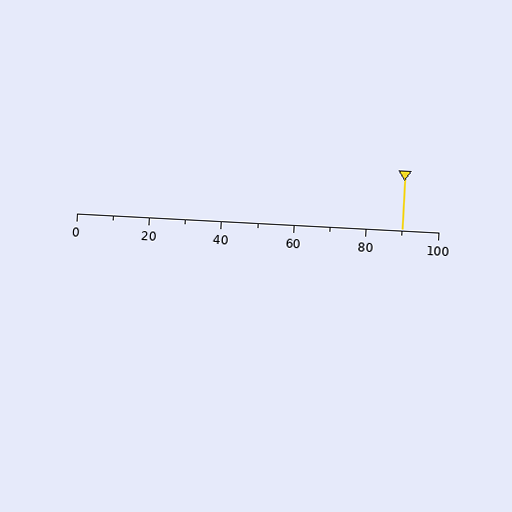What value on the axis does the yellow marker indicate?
The marker indicates approximately 90.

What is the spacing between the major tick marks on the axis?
The major ticks are spaced 20 apart.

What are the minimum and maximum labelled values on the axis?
The axis runs from 0 to 100.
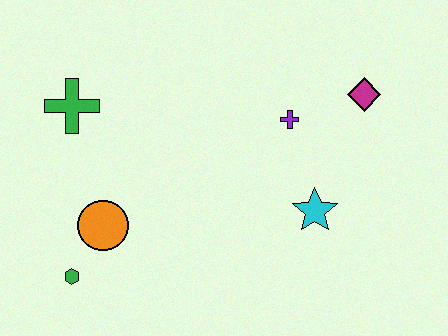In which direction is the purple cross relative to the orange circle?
The purple cross is to the right of the orange circle.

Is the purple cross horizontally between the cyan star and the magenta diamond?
No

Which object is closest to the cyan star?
The purple cross is closest to the cyan star.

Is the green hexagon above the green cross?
No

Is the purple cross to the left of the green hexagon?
No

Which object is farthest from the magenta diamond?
The green hexagon is farthest from the magenta diamond.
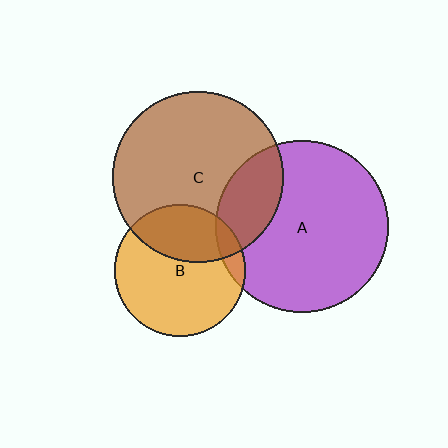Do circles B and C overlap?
Yes.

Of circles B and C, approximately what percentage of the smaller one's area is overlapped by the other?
Approximately 35%.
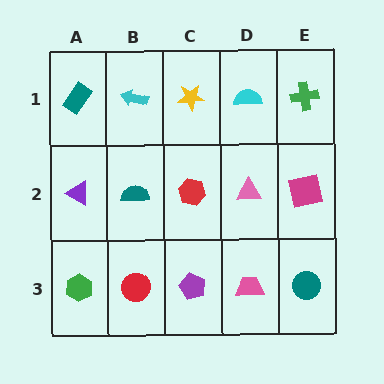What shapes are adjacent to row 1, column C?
A red hexagon (row 2, column C), a cyan arrow (row 1, column B), a cyan semicircle (row 1, column D).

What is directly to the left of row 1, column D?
A yellow star.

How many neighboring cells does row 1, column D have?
3.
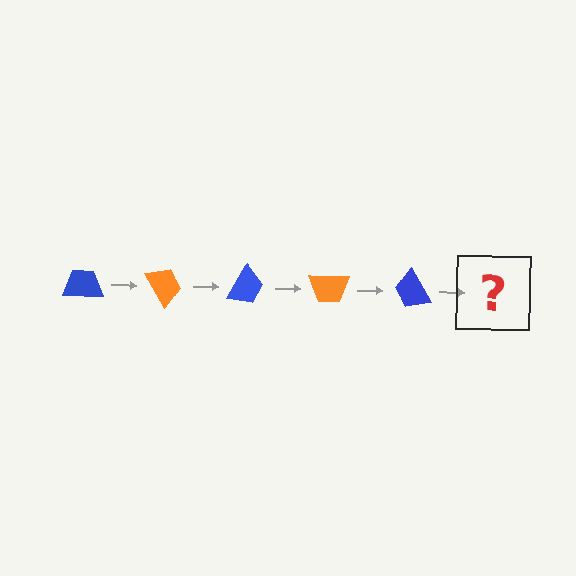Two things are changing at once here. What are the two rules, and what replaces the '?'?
The two rules are that it rotates 60 degrees clockwise each step and the color cycles through blue and orange. The '?' should be an orange trapezoid, rotated 300 degrees clockwise from the start.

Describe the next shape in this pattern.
It should be an orange trapezoid, rotated 300 degrees clockwise from the start.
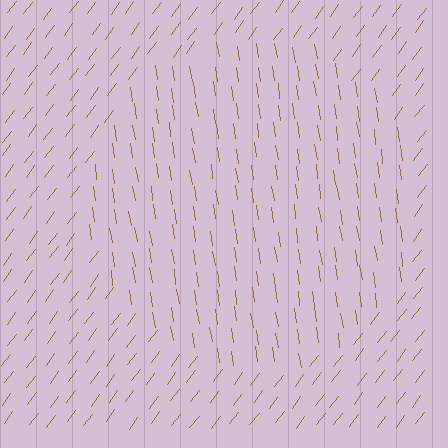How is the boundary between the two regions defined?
The boundary is defined purely by a change in line orientation (approximately 45 degrees difference). All lines are the same color and thickness.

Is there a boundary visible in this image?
Yes, there is a texture boundary formed by a change in line orientation.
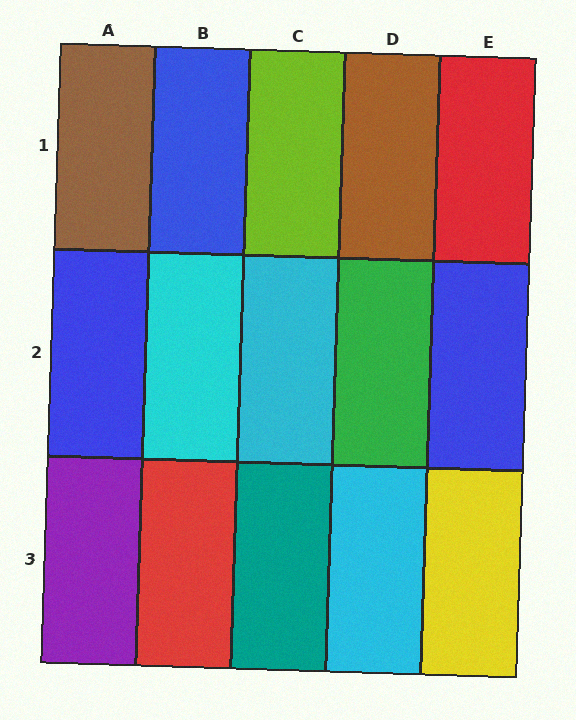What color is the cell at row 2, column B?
Cyan.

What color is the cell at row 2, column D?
Green.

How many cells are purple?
1 cell is purple.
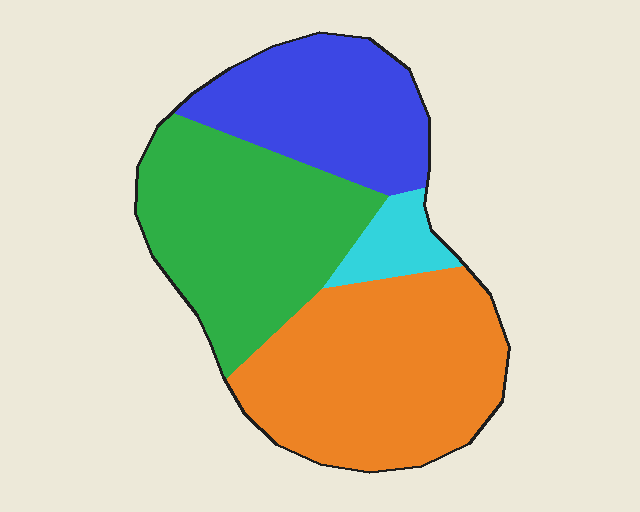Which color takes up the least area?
Cyan, at roughly 5%.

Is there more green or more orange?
Orange.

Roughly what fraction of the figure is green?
Green covers 33% of the figure.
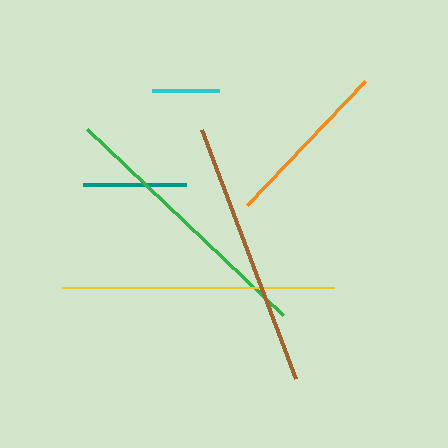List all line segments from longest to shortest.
From longest to shortest: yellow, green and brown (about equal), orange, teal, cyan.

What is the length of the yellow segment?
The yellow segment is approximately 272 pixels long.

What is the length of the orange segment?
The orange segment is approximately 171 pixels long.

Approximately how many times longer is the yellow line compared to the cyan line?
The yellow line is approximately 4.1 times the length of the cyan line.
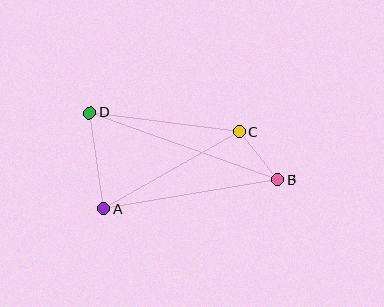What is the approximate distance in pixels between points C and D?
The distance between C and D is approximately 151 pixels.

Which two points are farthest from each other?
Points B and D are farthest from each other.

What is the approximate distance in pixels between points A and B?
The distance between A and B is approximately 176 pixels.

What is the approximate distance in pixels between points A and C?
The distance between A and C is approximately 156 pixels.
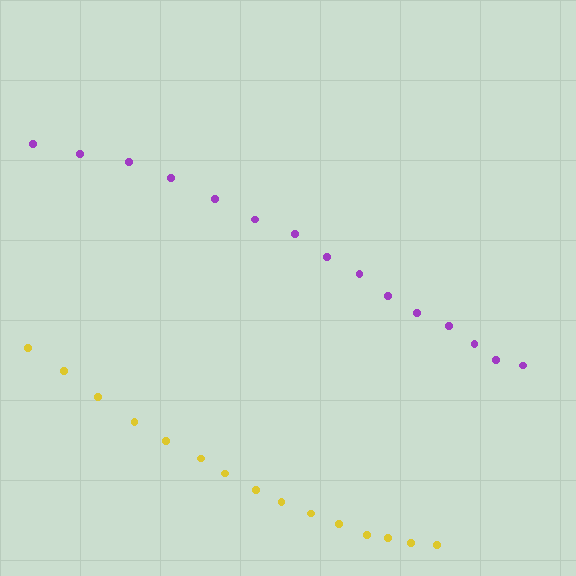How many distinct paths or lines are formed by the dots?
There are 2 distinct paths.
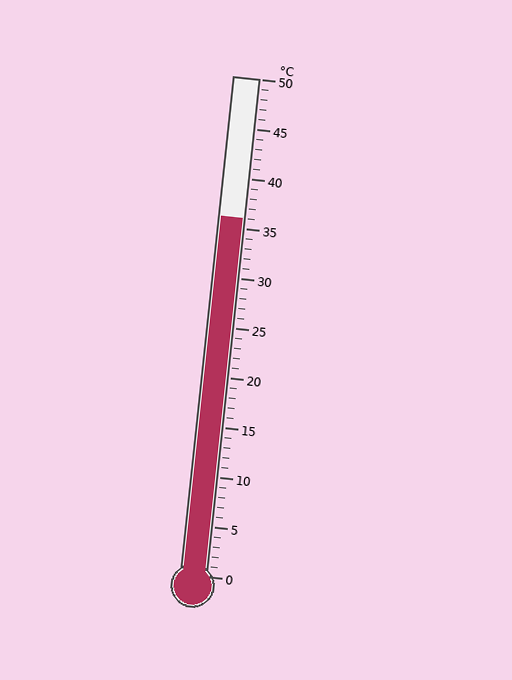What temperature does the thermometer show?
The thermometer shows approximately 36°C.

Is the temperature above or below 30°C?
The temperature is above 30°C.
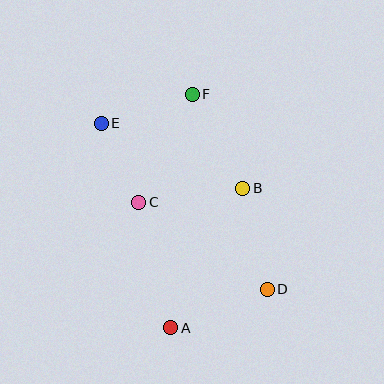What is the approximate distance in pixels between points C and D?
The distance between C and D is approximately 155 pixels.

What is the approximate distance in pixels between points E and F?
The distance between E and F is approximately 96 pixels.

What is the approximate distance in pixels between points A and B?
The distance between A and B is approximately 157 pixels.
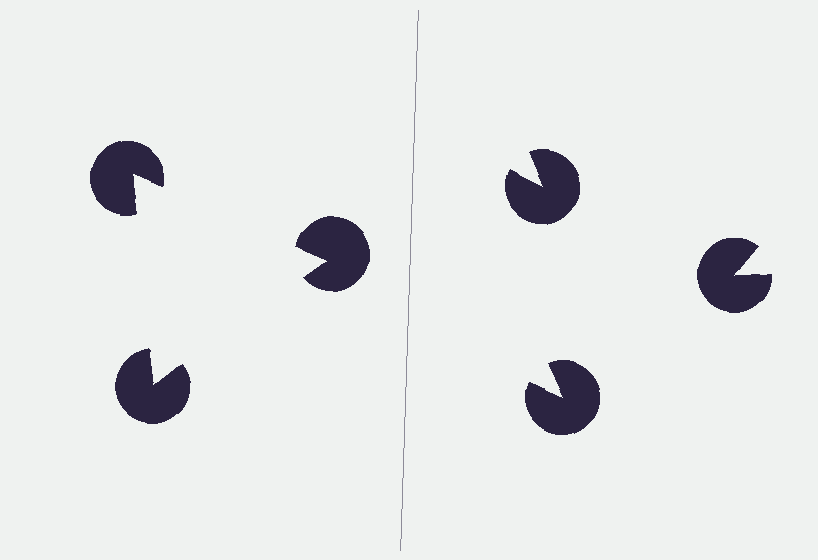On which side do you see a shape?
An illusory triangle appears on the left side. On the right side the wedge cuts are rotated, so no coherent shape forms.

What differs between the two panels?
The pac-man discs are positioned identically on both sides; only the wedge orientations differ. On the left they align to a triangle; on the right they are misaligned.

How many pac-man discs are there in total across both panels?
6 — 3 on each side.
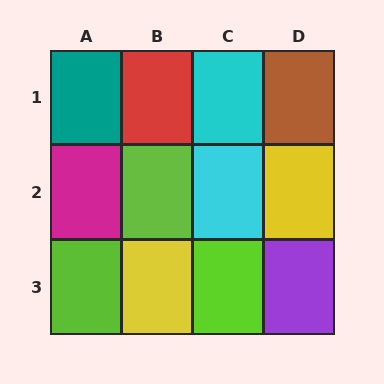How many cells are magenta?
1 cell is magenta.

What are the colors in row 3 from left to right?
Lime, yellow, lime, purple.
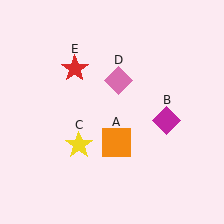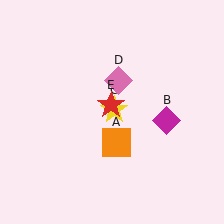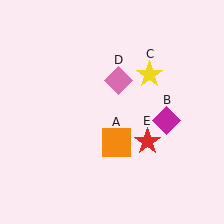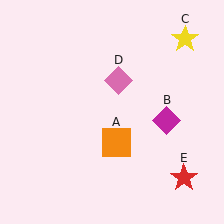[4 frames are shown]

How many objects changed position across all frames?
2 objects changed position: yellow star (object C), red star (object E).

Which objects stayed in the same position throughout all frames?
Orange square (object A) and magenta diamond (object B) and pink diamond (object D) remained stationary.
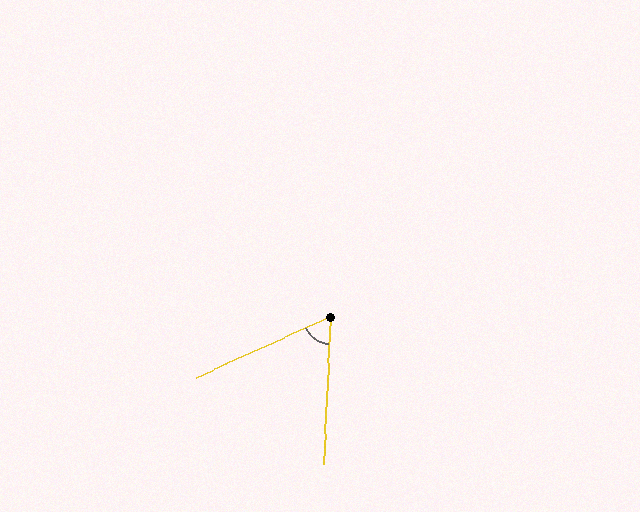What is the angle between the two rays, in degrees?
Approximately 63 degrees.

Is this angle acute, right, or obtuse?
It is acute.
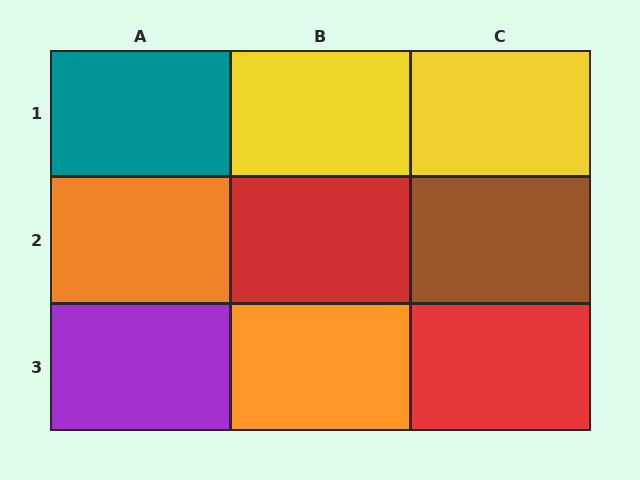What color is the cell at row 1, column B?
Yellow.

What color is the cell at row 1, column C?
Yellow.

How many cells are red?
2 cells are red.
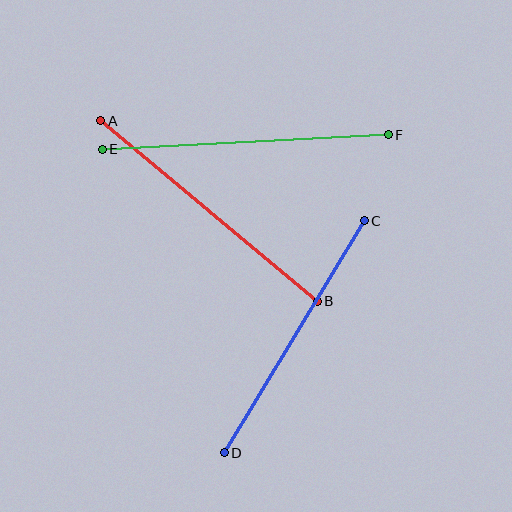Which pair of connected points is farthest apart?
Points E and F are farthest apart.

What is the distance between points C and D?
The distance is approximately 271 pixels.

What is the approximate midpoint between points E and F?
The midpoint is at approximately (245, 142) pixels.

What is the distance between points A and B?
The distance is approximately 282 pixels.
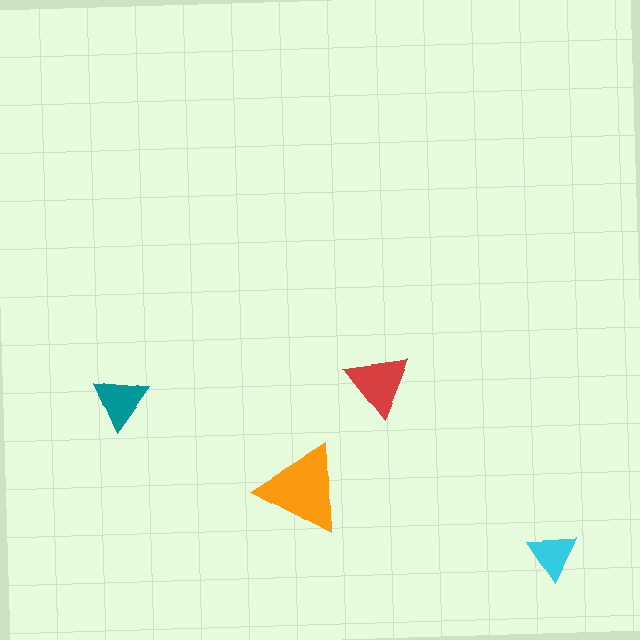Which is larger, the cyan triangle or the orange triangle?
The orange one.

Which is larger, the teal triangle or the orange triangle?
The orange one.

- - -

◆ **Work task**
With pictures excluded, restate word for word the lines from the one that contains "[4 frames are shown]" through the end of the material, inclusive, and nothing more.

◆ **Written solution**
[4 frames are shown]

How many objects changed position across all frames?
2 objects changed position: yellow star (object C), red star (object E).

Which objects stayed in the same position throughout all frames?
Orange square (object A) and magenta diamond (object B) and pink diamond (object D) remained stationary.
What is the angle between the two rays, in degrees?
Approximately 63 degrees.

Is this angle acute, right, or obtuse?
It is acute.
What color is the cell at row 1, column B?
Yellow.

What color is the cell at row 1, column C?
Yellow.

How many cells are red?
2 cells are red.
Which pair of connected points is farthest apart?
Points E and F are farthest apart.

What is the distance between points C and D?
The distance is approximately 271 pixels.

What is the approximate midpoint between points E and F?
The midpoint is at approximately (245, 142) pixels.

What is the distance between points A and B?
The distance is approximately 282 pixels.
Which is larger, the cyan triangle or the orange triangle?
The orange one.

Which is larger, the teal triangle or the orange triangle?
The orange one.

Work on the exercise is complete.